::: Data lines :::
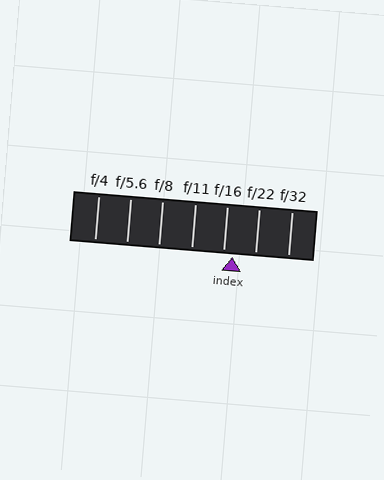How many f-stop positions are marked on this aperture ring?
There are 7 f-stop positions marked.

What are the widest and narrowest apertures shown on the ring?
The widest aperture shown is f/4 and the narrowest is f/32.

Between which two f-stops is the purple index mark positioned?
The index mark is between f/16 and f/22.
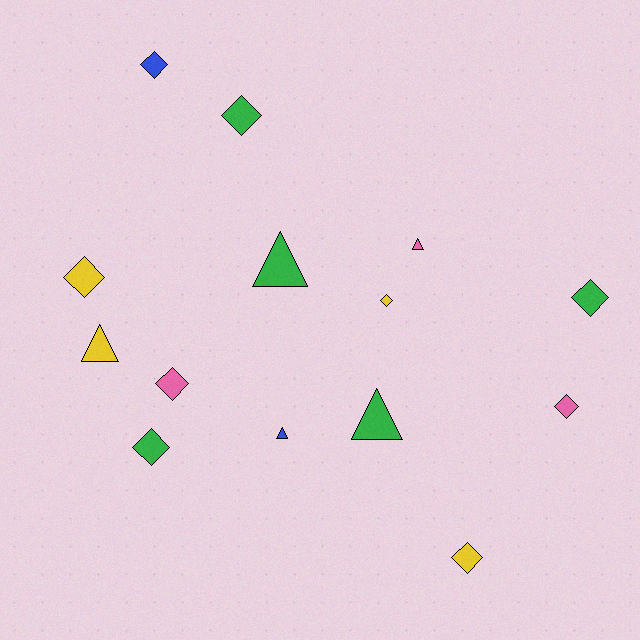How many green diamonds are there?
There are 3 green diamonds.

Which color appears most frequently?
Green, with 5 objects.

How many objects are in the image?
There are 14 objects.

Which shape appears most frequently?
Diamond, with 9 objects.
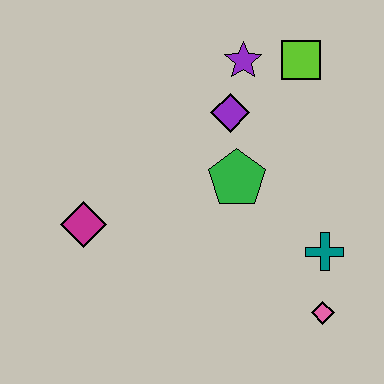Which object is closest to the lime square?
The purple star is closest to the lime square.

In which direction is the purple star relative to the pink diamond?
The purple star is above the pink diamond.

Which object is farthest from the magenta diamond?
The lime square is farthest from the magenta diamond.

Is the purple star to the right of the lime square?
No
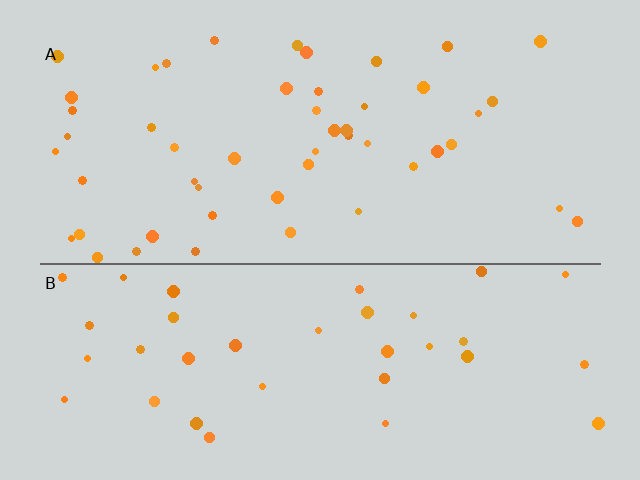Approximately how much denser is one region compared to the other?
Approximately 1.3× — region A over region B.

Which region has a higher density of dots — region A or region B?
A (the top).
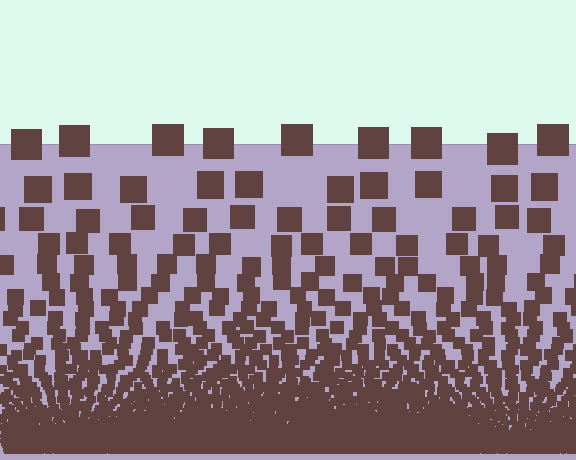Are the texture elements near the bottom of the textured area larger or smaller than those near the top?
Smaller. The gradient is inverted — elements near the bottom are smaller and denser.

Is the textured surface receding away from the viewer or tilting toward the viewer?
The surface appears to tilt toward the viewer. Texture elements get larger and sparser toward the top.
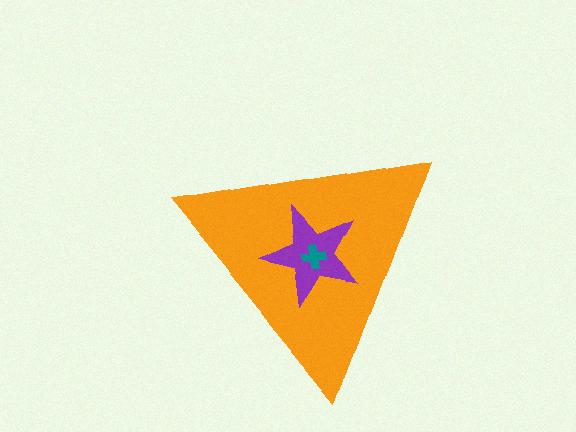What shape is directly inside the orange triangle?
The purple star.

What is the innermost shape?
The teal cross.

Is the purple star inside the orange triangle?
Yes.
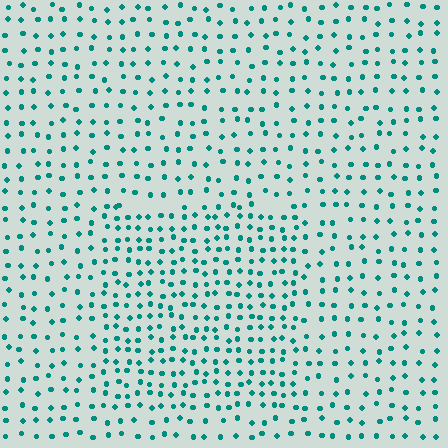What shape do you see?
I see a rectangle.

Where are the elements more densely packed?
The elements are more densely packed inside the rectangle boundary.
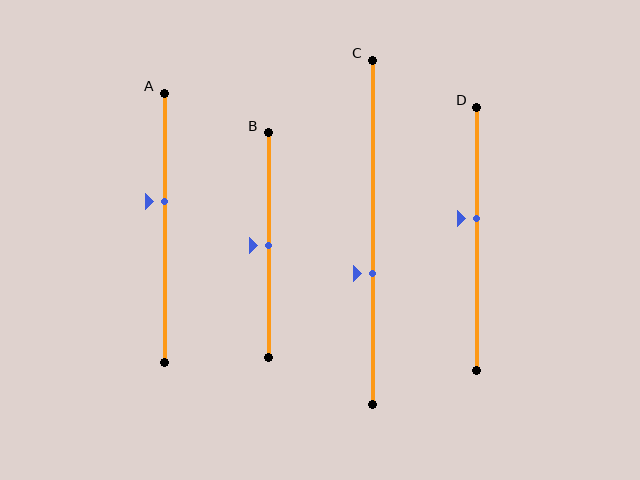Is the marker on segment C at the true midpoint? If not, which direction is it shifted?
No, the marker on segment C is shifted downward by about 12% of the segment length.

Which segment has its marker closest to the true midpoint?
Segment B has its marker closest to the true midpoint.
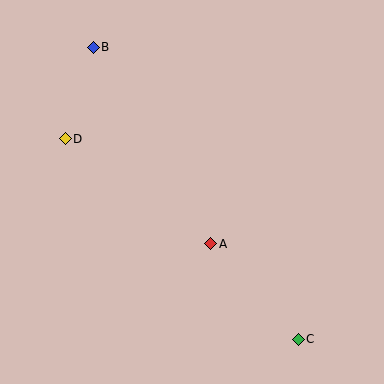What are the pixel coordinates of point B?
Point B is at (93, 47).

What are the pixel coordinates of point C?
Point C is at (298, 339).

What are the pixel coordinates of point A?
Point A is at (211, 244).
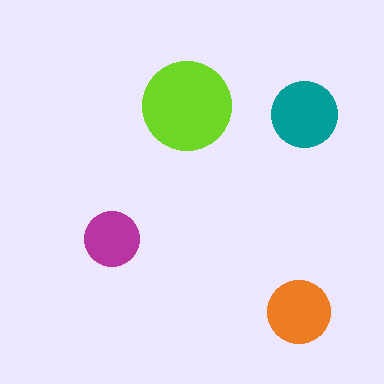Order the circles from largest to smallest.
the lime one, the teal one, the orange one, the magenta one.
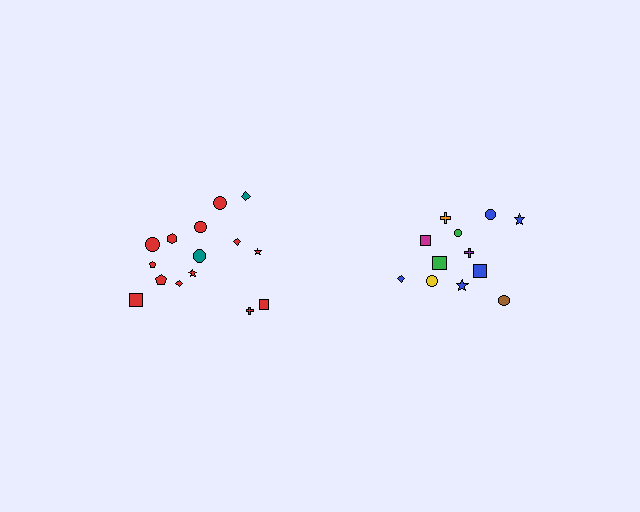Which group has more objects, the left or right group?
The left group.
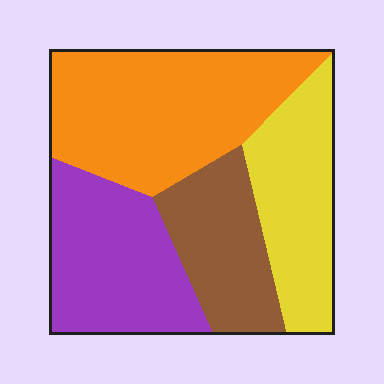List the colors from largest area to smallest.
From largest to smallest: orange, purple, yellow, brown.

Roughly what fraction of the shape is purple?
Purple takes up about one quarter (1/4) of the shape.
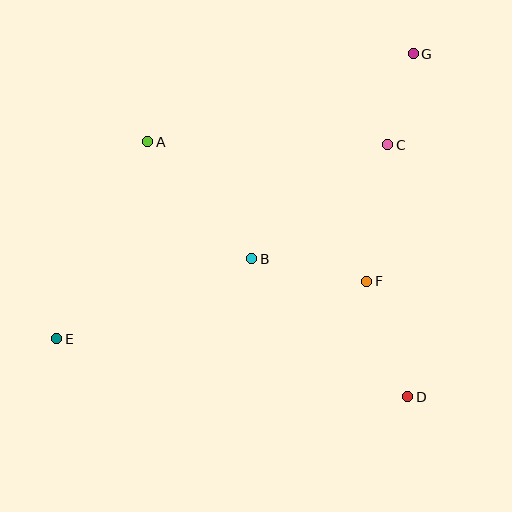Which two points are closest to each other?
Points C and G are closest to each other.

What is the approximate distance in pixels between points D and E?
The distance between D and E is approximately 356 pixels.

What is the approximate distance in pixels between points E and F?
The distance between E and F is approximately 315 pixels.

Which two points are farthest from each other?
Points E and G are farthest from each other.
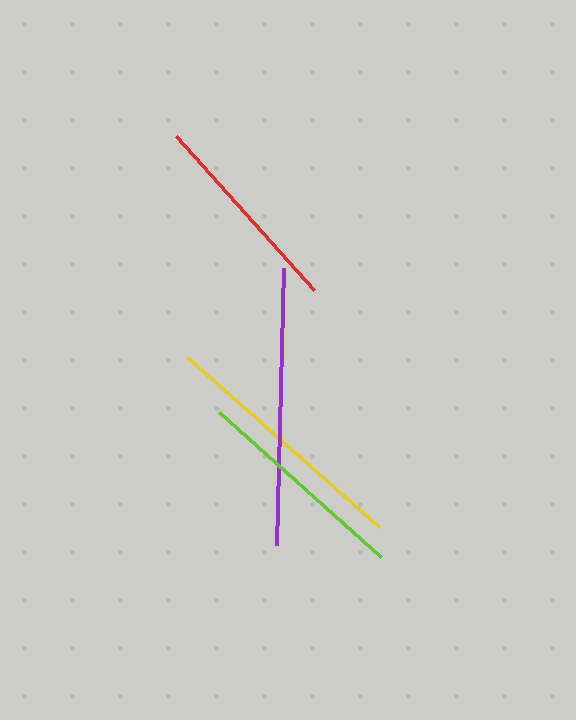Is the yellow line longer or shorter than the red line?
The yellow line is longer than the red line.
:::
* [What you will do]
Repeat the material above in full and unchanged, minus its images.

* [Completed task]
How many f-stop positions are marked on this aperture ring?
There are 7 f-stop positions marked.

What are the widest and narrowest apertures shown on the ring?
The widest aperture shown is f/4 and the narrowest is f/32.

Between which two f-stops is the purple index mark positioned?
The index mark is between f/16 and f/22.
How many green diamonds are there?
There are 3 green diamonds.

Which color appears most frequently?
Green, with 5 objects.

How many objects are in the image?
There are 14 objects.

Which shape appears most frequently?
Diamond, with 9 objects.
Which object is closest to the lime square?
The purple star is closest to the lime square.

In which direction is the purple star relative to the pink diamond?
The purple star is above the pink diamond.

Which object is farthest from the magenta diamond?
The lime square is farthest from the magenta diamond.

Is the purple star to the right of the lime square?
No
Approximately how much denser is one region compared to the other?
Approximately 1.3× — region A over region B.

Which region has a higher density of dots — region A or region B?
A (the top).
Are the texture elements near the bottom of the textured area larger or smaller than those near the top?
Smaller. The gradient is inverted — elements near the bottom are smaller and denser.

Is the textured surface receding away from the viewer or tilting toward the viewer?
The surface appears to tilt toward the viewer. Texture elements get larger and sparser toward the top.
What shape is directly inside the orange triangle?
The purple star.

What is the innermost shape?
The teal cross.

Is the purple star inside the orange triangle?
Yes.
What shape do you see?
I see a rectangle.

Where are the elements more densely packed?
The elements are more densely packed inside the rectangle boundary.
Is the marker on segment C at the true midpoint? If not, which direction is it shifted?
No, the marker on segment C is shifted downward by about 12% of the segment length.

Which segment has its marker closest to the true midpoint?
Segment B has its marker closest to the true midpoint.
What are the pixel coordinates of point B?
Point B is at (93, 47).

What are the pixel coordinates of point C?
Point C is at (298, 339).

What are the pixel coordinates of point A?
Point A is at (211, 244).
Order the circles from largest to smallest.
the lime one, the teal one, the orange one, the magenta one.
Which group has more objects, the left or right group?
The left group.
List the colors from largest area to smallest.
From largest to smallest: orange, purple, yellow, brown.

Roughly what fraction of the shape is purple?
Purple takes up about one quarter (1/4) of the shape.
Which two points are closest to each other?
Points C and G are closest to each other.

What is the approximate distance in pixels between points D and E?
The distance between D and E is approximately 356 pixels.

What is the approximate distance in pixels between points E and F?
The distance between E and F is approximately 315 pixels.

Which two points are farthest from each other?
Points E and G are farthest from each other.
Is the yellow line longer or shorter than the red line?
The yellow line is longer than the red line.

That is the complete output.